▶ _Your task_
Nothing outside the range from the line with "How many purple objects are in this image?" to the line with "Which objects are aligned horizontally?" belongs in the copy, and no pictures do either; repeat that range exactly.

Geometry question records:
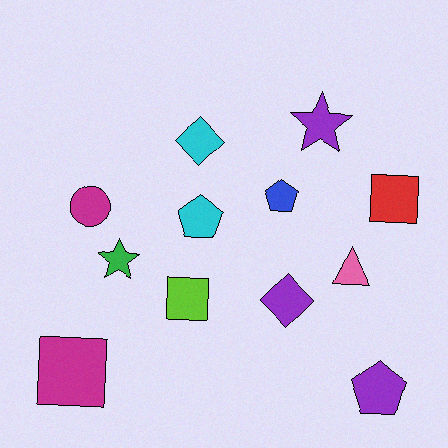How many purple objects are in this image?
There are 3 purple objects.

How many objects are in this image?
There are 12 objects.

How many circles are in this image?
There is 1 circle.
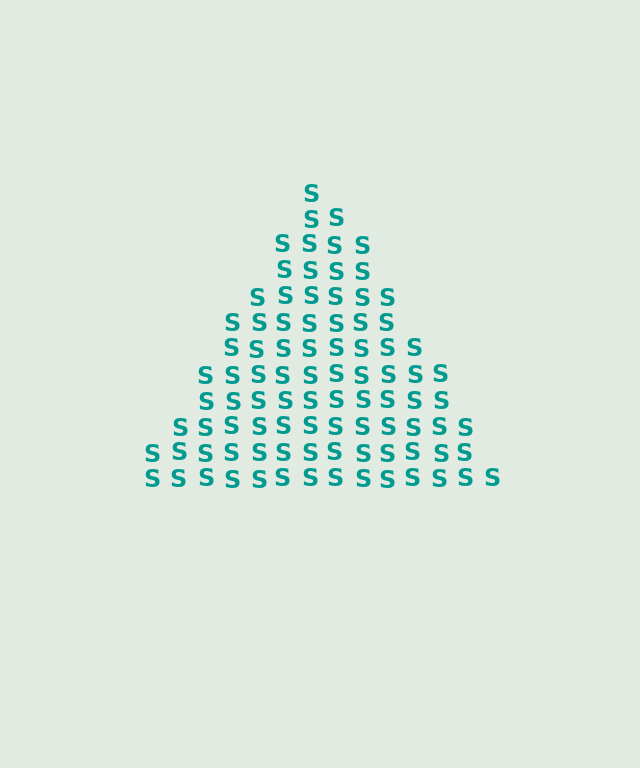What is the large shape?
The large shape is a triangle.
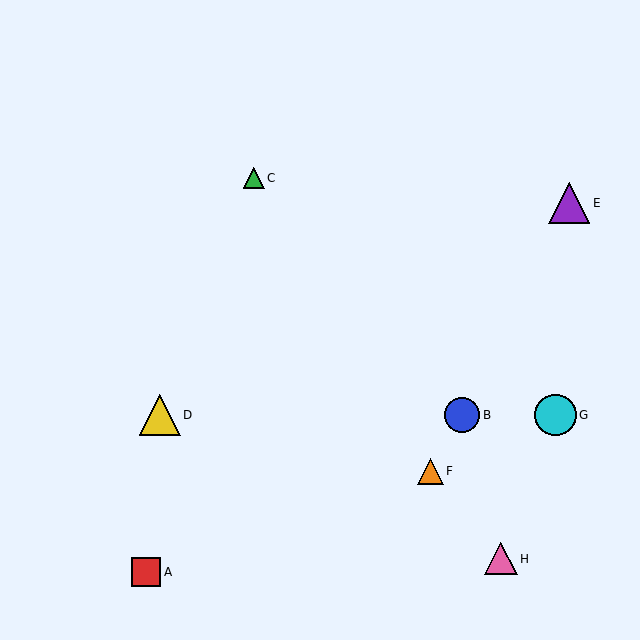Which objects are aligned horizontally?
==
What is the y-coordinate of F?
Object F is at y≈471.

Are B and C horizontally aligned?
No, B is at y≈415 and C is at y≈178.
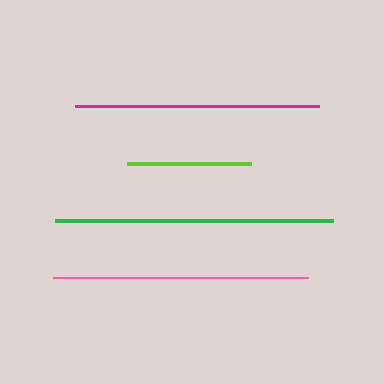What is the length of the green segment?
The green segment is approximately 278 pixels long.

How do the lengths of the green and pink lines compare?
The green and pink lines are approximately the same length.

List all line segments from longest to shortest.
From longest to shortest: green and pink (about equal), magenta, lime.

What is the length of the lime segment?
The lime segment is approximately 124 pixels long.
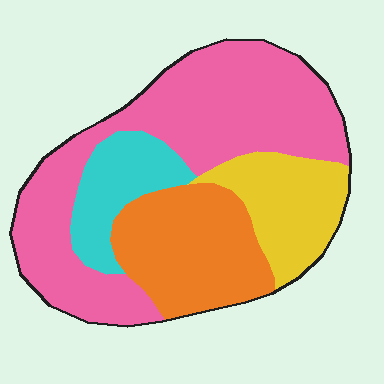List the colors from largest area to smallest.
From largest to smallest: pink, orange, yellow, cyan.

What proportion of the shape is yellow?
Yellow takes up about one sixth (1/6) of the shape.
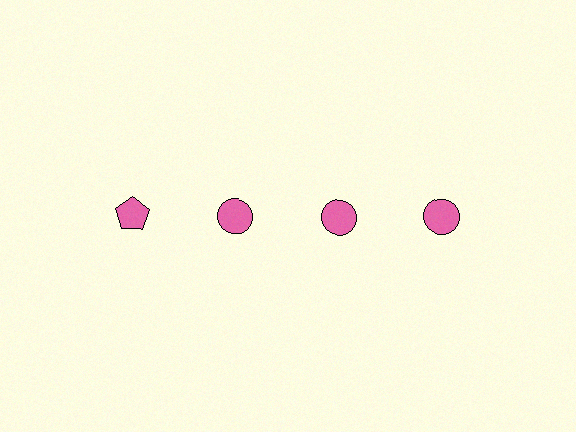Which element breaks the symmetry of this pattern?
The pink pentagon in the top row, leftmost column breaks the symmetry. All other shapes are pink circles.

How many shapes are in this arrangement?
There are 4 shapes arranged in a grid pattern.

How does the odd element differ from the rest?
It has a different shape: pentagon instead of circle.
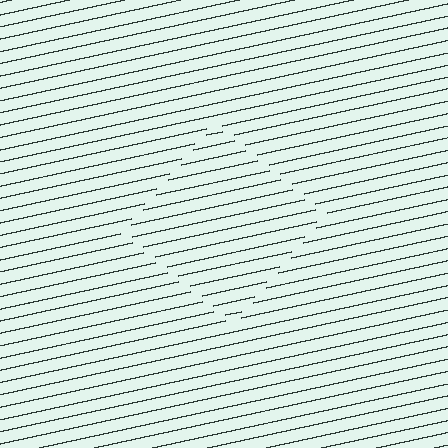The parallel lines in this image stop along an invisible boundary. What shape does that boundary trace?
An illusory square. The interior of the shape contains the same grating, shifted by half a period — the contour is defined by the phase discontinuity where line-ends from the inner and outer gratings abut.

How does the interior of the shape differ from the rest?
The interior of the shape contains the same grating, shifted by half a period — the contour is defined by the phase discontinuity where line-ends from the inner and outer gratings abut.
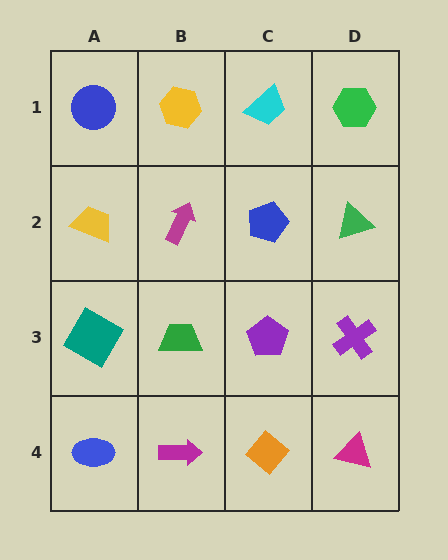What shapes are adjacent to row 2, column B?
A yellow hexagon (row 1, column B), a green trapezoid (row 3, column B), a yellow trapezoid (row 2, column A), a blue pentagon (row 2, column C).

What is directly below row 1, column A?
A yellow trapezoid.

▶ _Output_
How many purple objects are in this image?
There are 3 purple objects.

How many objects are in this image?
There are 12 objects.

How many circles are in this image?
There is 1 circle.
What is the large shape?
The large shape is a triangle.
Which objects are aligned horizontally?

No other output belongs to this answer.